### Task instructions
Reproduce the records. Keep every word exact and include no images.

:: Records shown

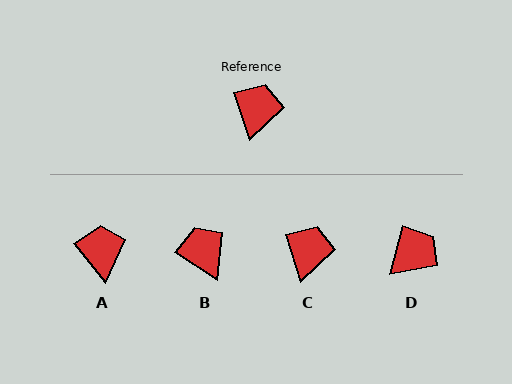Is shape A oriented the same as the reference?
No, it is off by about 21 degrees.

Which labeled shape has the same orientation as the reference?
C.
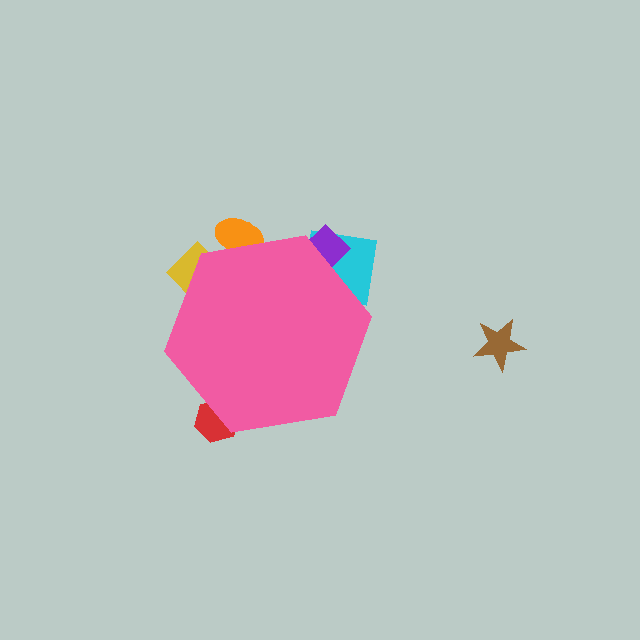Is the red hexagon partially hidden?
Yes, the red hexagon is partially hidden behind the pink hexagon.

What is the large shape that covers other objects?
A pink hexagon.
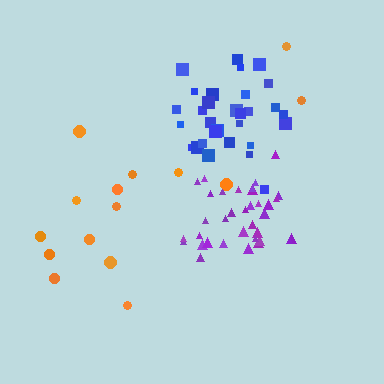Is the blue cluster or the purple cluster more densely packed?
Purple.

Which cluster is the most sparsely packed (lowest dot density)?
Orange.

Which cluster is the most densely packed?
Purple.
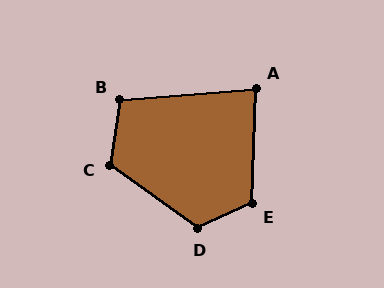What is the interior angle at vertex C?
Approximately 117 degrees (obtuse).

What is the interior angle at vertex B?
Approximately 103 degrees (obtuse).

::::

### Finished exercise
Is shape A oriented the same as the reference?
No, it is off by about 21 degrees.

Which labeled shape has the same orientation as the reference?
C.
Is the red hexagon partially hidden?
Yes, the red hexagon is partially hidden behind the pink hexagon.

What is the large shape that covers other objects?
A pink hexagon.
Is the blue cluster or the purple cluster more densely packed?
Purple.

Which cluster is the most sparsely packed (lowest dot density)?
Orange.

Which cluster is the most densely packed?
Purple.
What is the interior angle at vertex C?
Approximately 117 degrees (obtuse).

What is the interior angle at vertex B?
Approximately 103 degrees (obtuse).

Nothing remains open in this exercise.